> _Task to carry out_
Below is a block of records; reproduce all of them exactly and leave out any pictures.

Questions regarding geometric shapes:
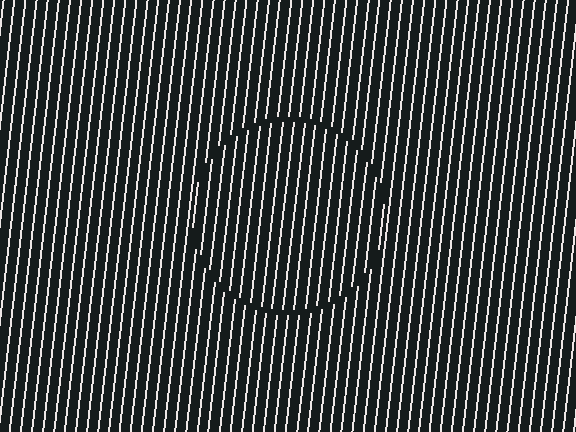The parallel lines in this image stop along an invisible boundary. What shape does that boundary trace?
An illusory circle. The interior of the shape contains the same grating, shifted by half a period — the contour is defined by the phase discontinuity where line-ends from the inner and outer gratings abut.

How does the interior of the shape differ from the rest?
The interior of the shape contains the same grating, shifted by half a period — the contour is defined by the phase discontinuity where line-ends from the inner and outer gratings abut.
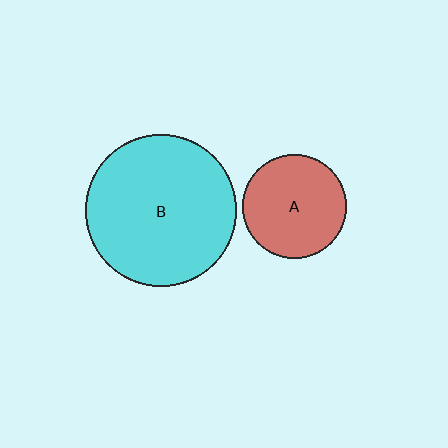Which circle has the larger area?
Circle B (cyan).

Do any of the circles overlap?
No, none of the circles overlap.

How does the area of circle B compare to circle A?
Approximately 2.1 times.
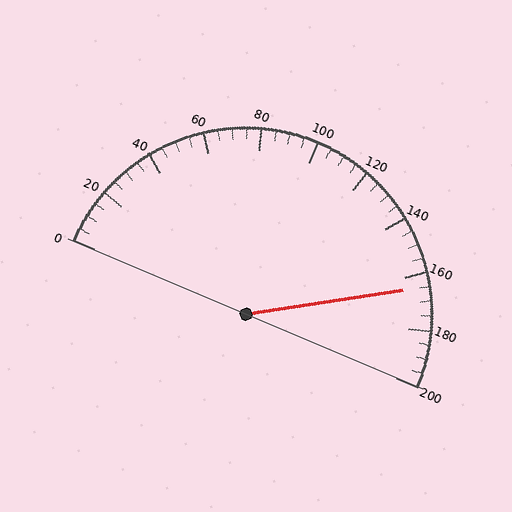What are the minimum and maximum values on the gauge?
The gauge ranges from 0 to 200.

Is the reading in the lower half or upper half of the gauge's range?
The reading is in the upper half of the range (0 to 200).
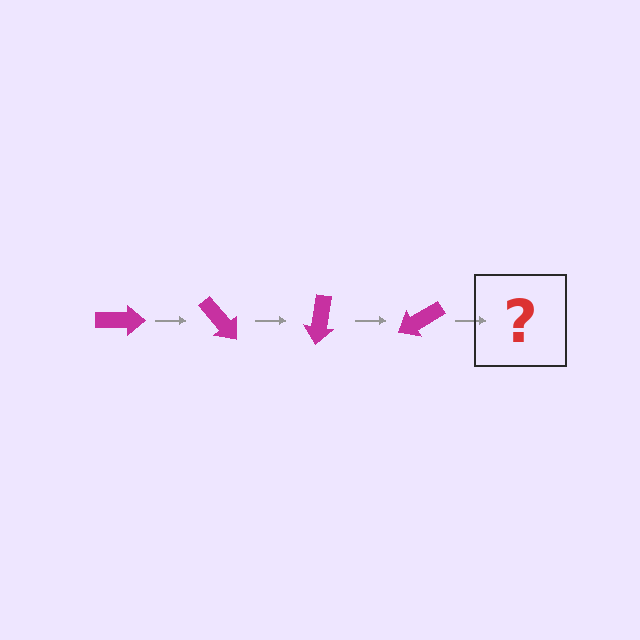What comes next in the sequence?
The next element should be a magenta arrow rotated 200 degrees clockwise.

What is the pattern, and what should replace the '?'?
The pattern is that the arrow rotates 50 degrees clockwise each step. The '?' should be a magenta arrow rotated 200 degrees clockwise.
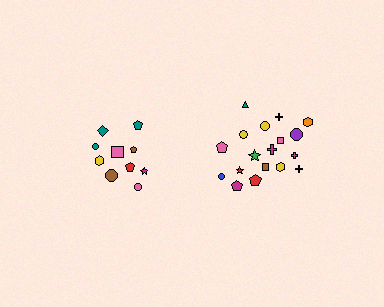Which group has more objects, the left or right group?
The right group.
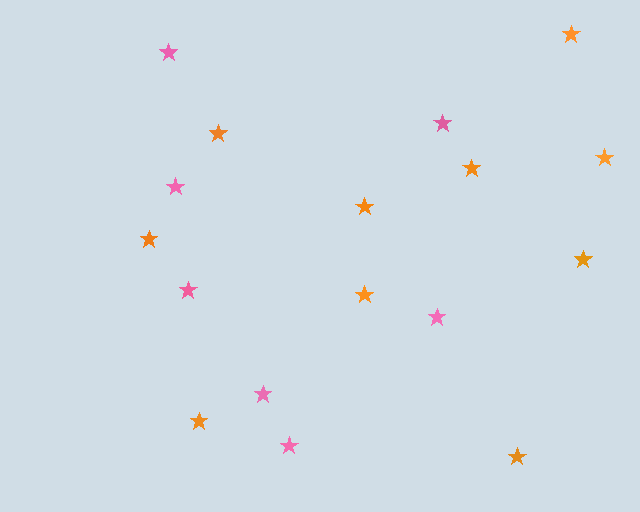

> _Answer in full_
The parallel lines in this image stop along an invisible boundary. What shape does that boundary trace?
An illusory circle. The interior of the shape contains the same grating, shifted by half a period — the contour is defined by the phase discontinuity where line-ends from the inner and outer gratings abut.

How does the interior of the shape differ from the rest?
The interior of the shape contains the same grating, shifted by half a period — the contour is defined by the phase discontinuity where line-ends from the inner and outer gratings abut.
Which circle has the larger area?
Circle B (cyan).

Do any of the circles overlap?
No, none of the circles overlap.

How does the area of circle B compare to circle A?
Approximately 2.1 times.
What are the minimum and maximum values on the gauge?
The gauge ranges from 0 to 200.

Is the reading in the lower half or upper half of the gauge's range?
The reading is in the upper half of the range (0 to 200).
What comes next in the sequence?
The next element should be a magenta arrow rotated 200 degrees clockwise.

What is the pattern, and what should replace the '?'?
The pattern is that the arrow rotates 50 degrees clockwise each step. The '?' should be a magenta arrow rotated 200 degrees clockwise.
Which group has more objects, the left or right group?
The right group.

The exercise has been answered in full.